* **Data section**
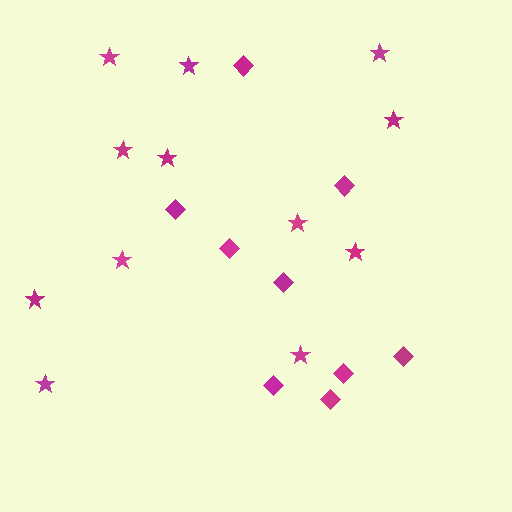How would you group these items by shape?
There are 2 groups: one group of stars (12) and one group of diamonds (9).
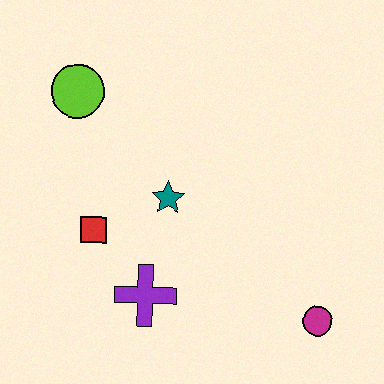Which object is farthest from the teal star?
The magenta circle is farthest from the teal star.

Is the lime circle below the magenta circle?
No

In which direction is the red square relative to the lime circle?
The red square is below the lime circle.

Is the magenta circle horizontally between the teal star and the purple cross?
No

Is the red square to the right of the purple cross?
No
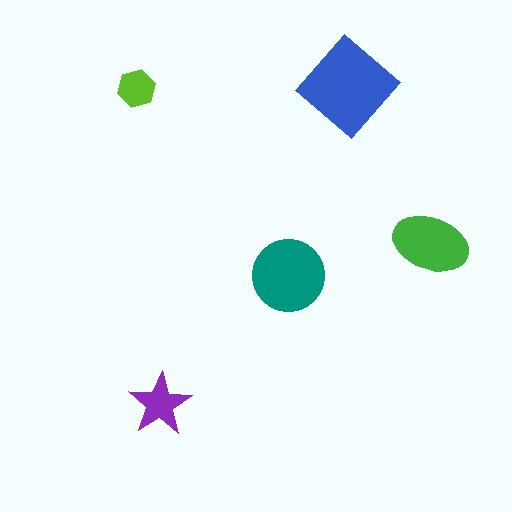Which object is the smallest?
The lime hexagon.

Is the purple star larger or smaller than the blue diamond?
Smaller.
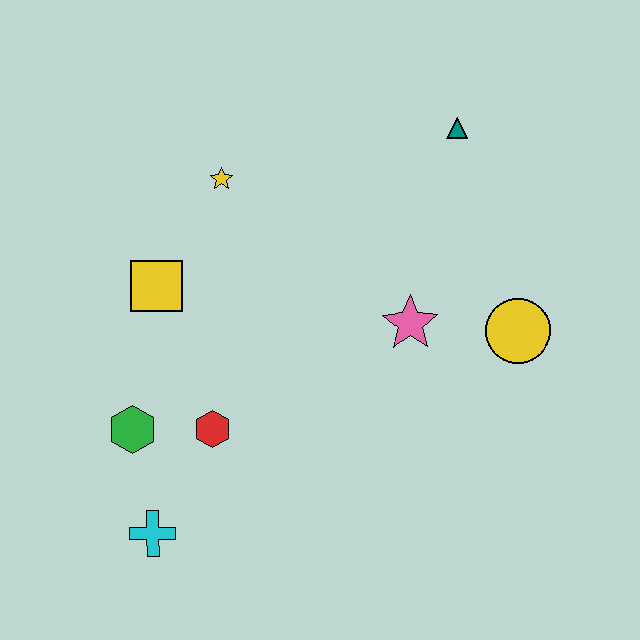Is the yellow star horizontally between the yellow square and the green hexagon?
No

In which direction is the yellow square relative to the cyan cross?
The yellow square is above the cyan cross.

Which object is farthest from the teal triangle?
The cyan cross is farthest from the teal triangle.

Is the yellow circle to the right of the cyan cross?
Yes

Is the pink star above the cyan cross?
Yes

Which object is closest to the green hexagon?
The red hexagon is closest to the green hexagon.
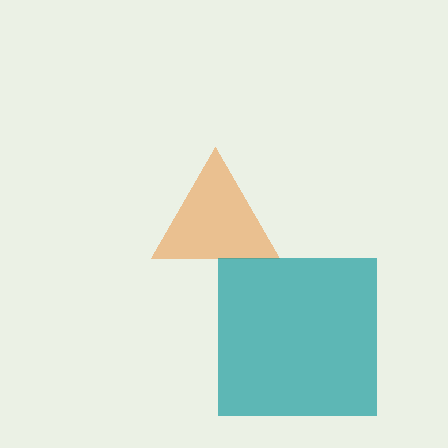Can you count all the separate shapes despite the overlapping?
Yes, there are 2 separate shapes.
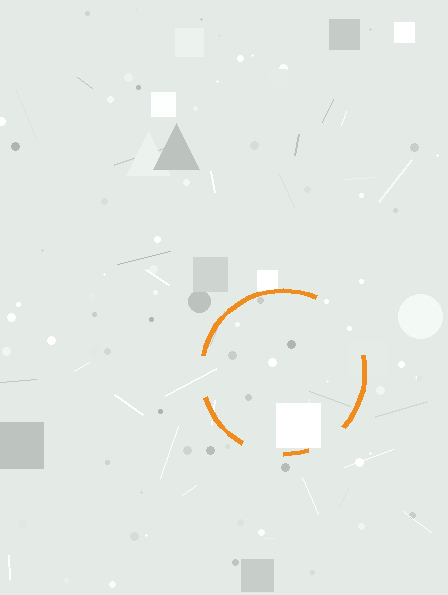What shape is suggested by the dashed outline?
The dashed outline suggests a circle.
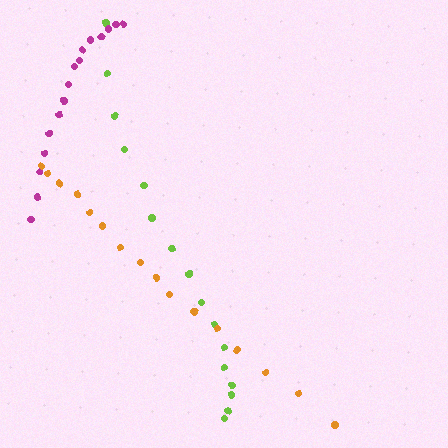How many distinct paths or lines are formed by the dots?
There are 3 distinct paths.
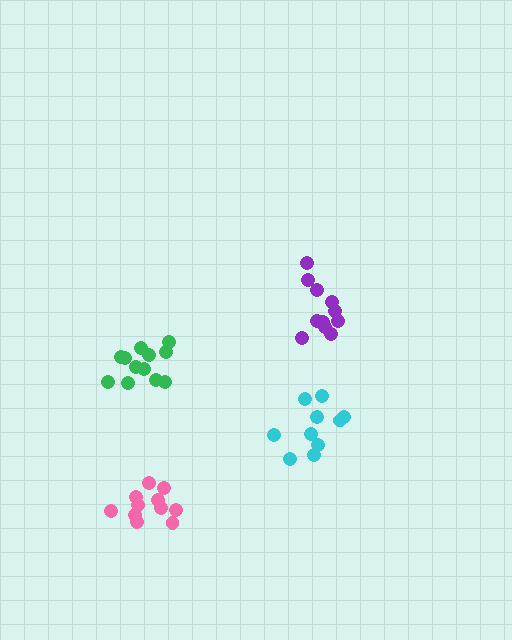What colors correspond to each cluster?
The clusters are colored: green, cyan, purple, pink.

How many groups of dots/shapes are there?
There are 4 groups.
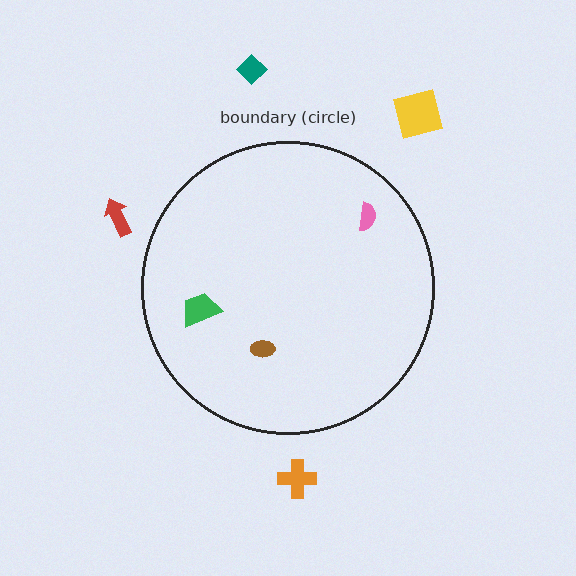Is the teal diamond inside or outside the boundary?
Outside.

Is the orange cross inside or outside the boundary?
Outside.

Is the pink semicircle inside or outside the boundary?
Inside.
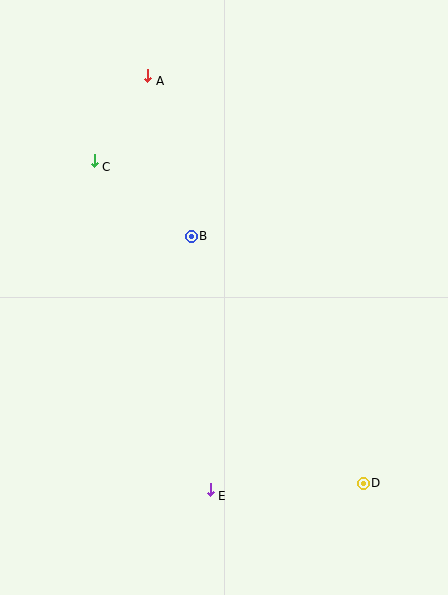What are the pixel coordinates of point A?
Point A is at (148, 81).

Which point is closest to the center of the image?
Point B at (191, 236) is closest to the center.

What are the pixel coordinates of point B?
Point B is at (191, 236).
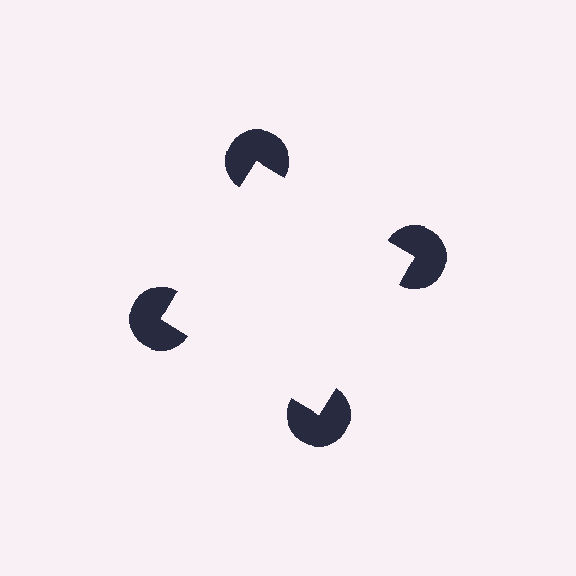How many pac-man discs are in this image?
There are 4 — one at each vertex of the illusory square.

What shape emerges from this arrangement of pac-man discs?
An illusory square — its edges are inferred from the aligned wedge cuts in the pac-man discs, not physically drawn.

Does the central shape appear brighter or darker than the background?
It typically appears slightly brighter than the background, even though no actual brightness change is drawn.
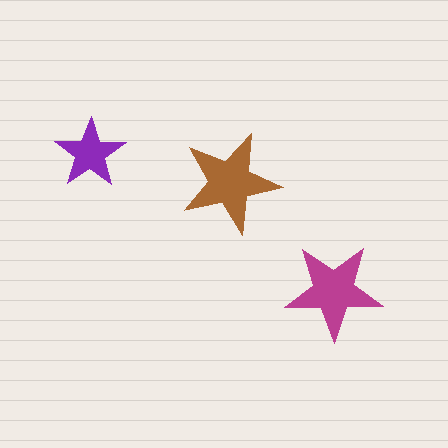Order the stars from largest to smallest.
the brown one, the magenta one, the purple one.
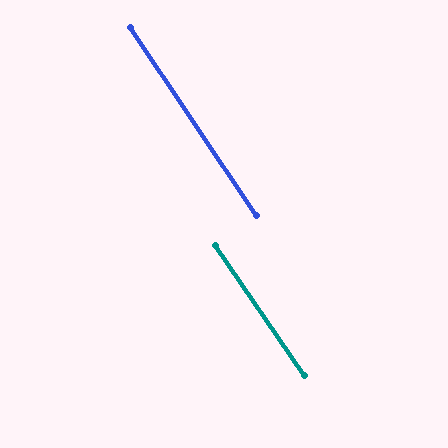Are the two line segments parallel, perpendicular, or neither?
Parallel — their directions differ by only 0.4°.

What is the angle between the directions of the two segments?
Approximately 0 degrees.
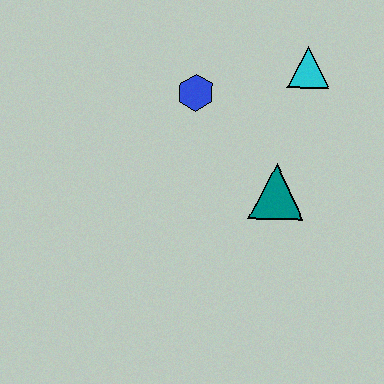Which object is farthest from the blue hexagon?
The teal triangle is farthest from the blue hexagon.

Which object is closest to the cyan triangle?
The blue hexagon is closest to the cyan triangle.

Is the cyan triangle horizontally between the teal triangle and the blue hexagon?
No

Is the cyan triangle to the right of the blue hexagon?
Yes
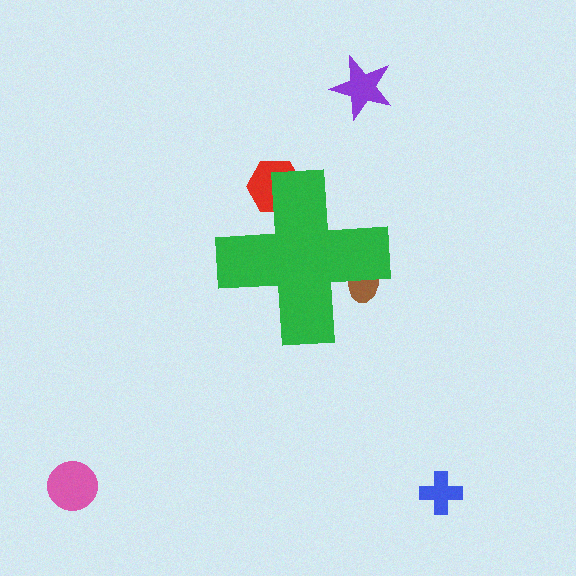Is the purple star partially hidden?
No, the purple star is fully visible.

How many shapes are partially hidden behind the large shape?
2 shapes are partially hidden.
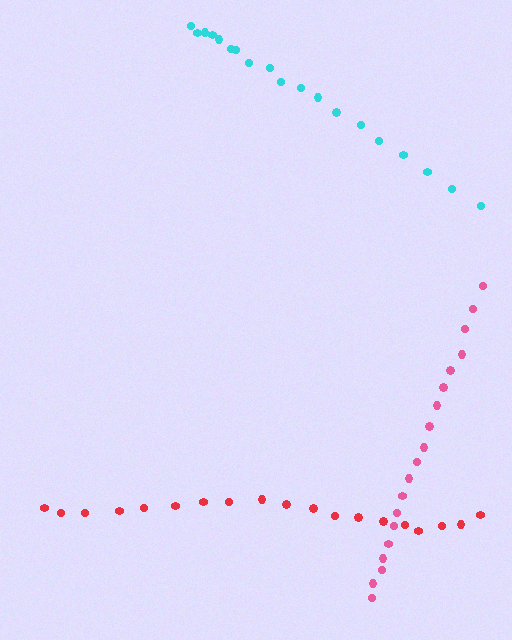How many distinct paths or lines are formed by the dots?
There are 3 distinct paths.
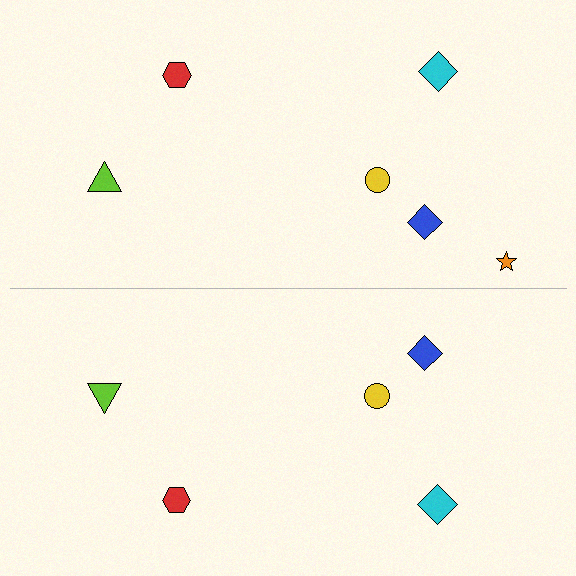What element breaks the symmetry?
A orange star is missing from the bottom side.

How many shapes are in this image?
There are 11 shapes in this image.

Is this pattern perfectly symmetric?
No, the pattern is not perfectly symmetric. A orange star is missing from the bottom side.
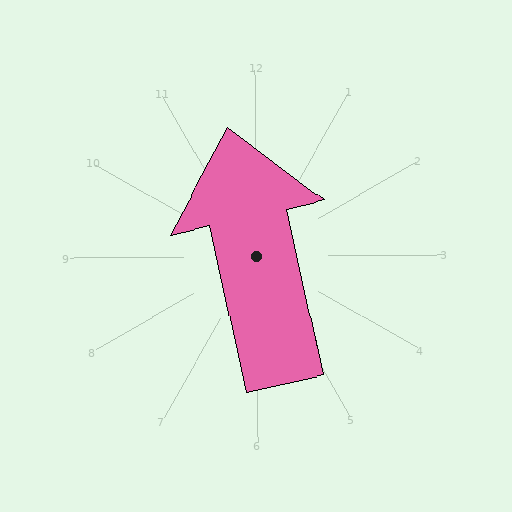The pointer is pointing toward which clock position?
Roughly 12 o'clock.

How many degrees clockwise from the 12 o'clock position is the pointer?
Approximately 348 degrees.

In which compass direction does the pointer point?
North.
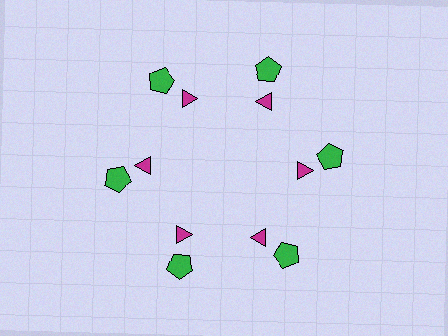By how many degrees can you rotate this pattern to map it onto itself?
The pattern maps onto itself every 60 degrees of rotation.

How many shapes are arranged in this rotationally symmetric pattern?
There are 12 shapes, arranged in 6 groups of 2.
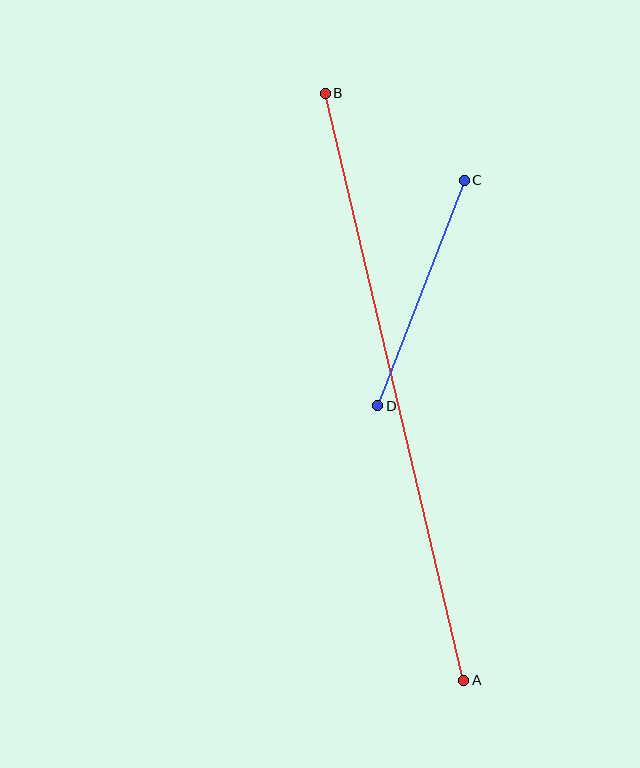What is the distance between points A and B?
The distance is approximately 603 pixels.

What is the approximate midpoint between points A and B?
The midpoint is at approximately (394, 387) pixels.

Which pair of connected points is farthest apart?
Points A and B are farthest apart.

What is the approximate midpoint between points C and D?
The midpoint is at approximately (421, 293) pixels.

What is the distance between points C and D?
The distance is approximately 241 pixels.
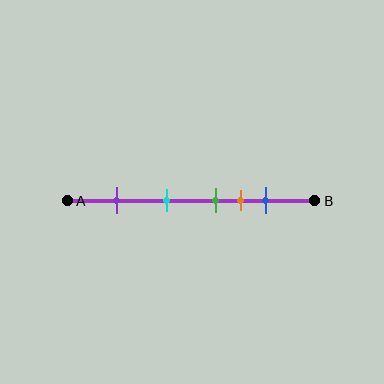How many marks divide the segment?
There are 5 marks dividing the segment.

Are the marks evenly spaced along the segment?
No, the marks are not evenly spaced.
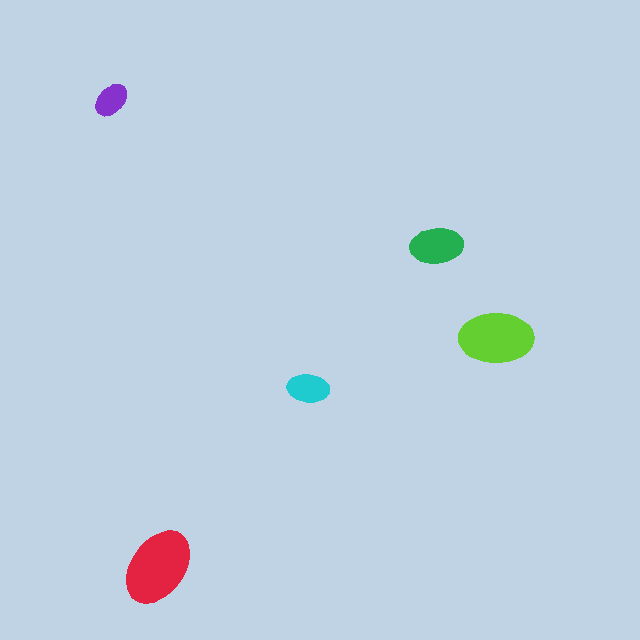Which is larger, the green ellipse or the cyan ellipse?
The green one.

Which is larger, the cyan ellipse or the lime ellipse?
The lime one.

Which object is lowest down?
The red ellipse is bottommost.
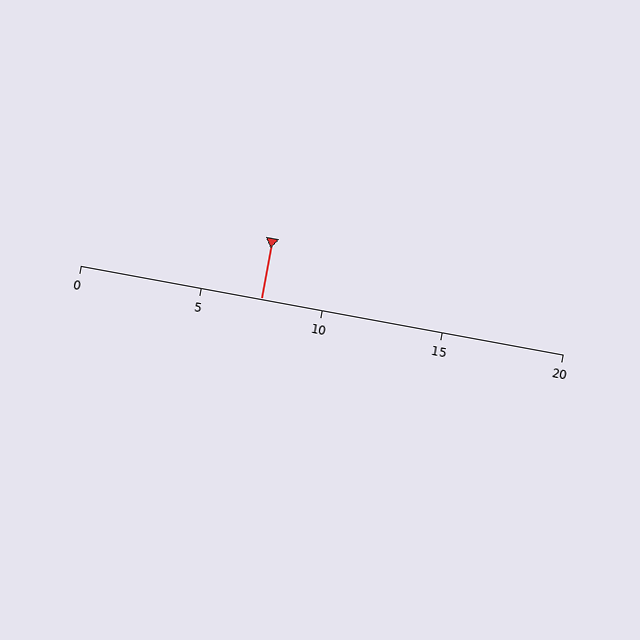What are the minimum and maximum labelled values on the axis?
The axis runs from 0 to 20.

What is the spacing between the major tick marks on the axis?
The major ticks are spaced 5 apart.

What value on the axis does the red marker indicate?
The marker indicates approximately 7.5.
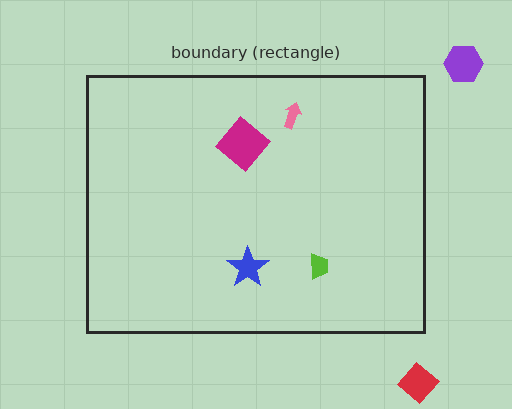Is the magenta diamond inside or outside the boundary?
Inside.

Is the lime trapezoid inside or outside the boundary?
Inside.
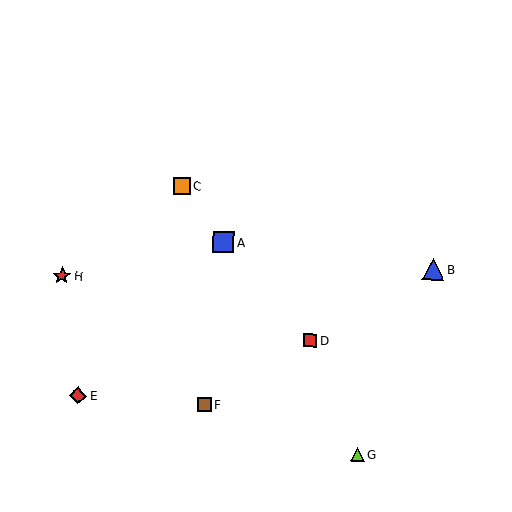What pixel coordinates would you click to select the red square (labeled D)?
Click at (310, 340) to select the red square D.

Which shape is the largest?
The blue square (labeled A) is the largest.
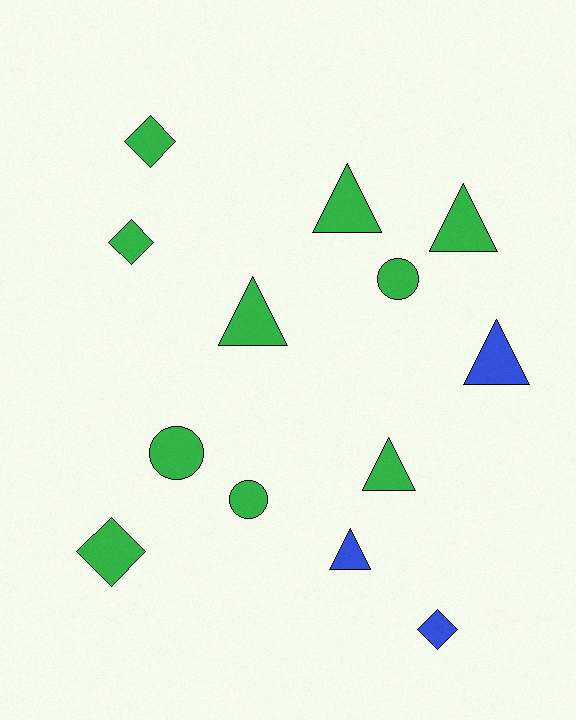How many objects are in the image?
There are 13 objects.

* **Exercise directions**
Copy exactly the lines from the one containing "In which compass" through the final line of the records above, both included, and leave out any pictures.

* **Result below**
In which compass direction does the pointer point?
North.
By how many degrees can you rotate this pattern to map it onto itself?
The pattern maps onto itself every 60 degrees of rotation.

How many shapes are arranged in this rotationally symmetric pattern?
There are 12 shapes, arranged in 6 groups of 2.
What is the distance between points A and B?
The distance is approximately 603 pixels.

What is the approximate midpoint between points A and B?
The midpoint is at approximately (394, 387) pixels.

Which pair of connected points is farthest apart?
Points A and B are farthest apart.

What is the approximate midpoint between points C and D?
The midpoint is at approximately (421, 293) pixels.

What is the distance between points C and D?
The distance is approximately 241 pixels.
How many marks divide the segment?
There are 5 marks dividing the segment.

Are the marks evenly spaced along the segment?
No, the marks are not evenly spaced.
Which is larger, the green ellipse or the cyan ellipse?
The green one.

Which is larger, the cyan ellipse or the lime ellipse?
The lime one.

Which object is lowest down?
The red ellipse is bottommost.
What are the minimum and maximum labelled values on the axis?
The axis runs from 0 to 20.

What is the spacing between the major tick marks on the axis?
The major ticks are spaced 5 apart.

What value on the axis does the red marker indicate?
The marker indicates approximately 7.5.
Is the magenta diamond inside or outside the boundary?
Inside.

Is the lime trapezoid inside or outside the boundary?
Inside.
What pixel coordinates would you click to select the red square (labeled D)?
Click at (310, 340) to select the red square D.

Which shape is the largest?
The blue square (labeled A) is the largest.
How many objects are in the image?
There are 13 objects.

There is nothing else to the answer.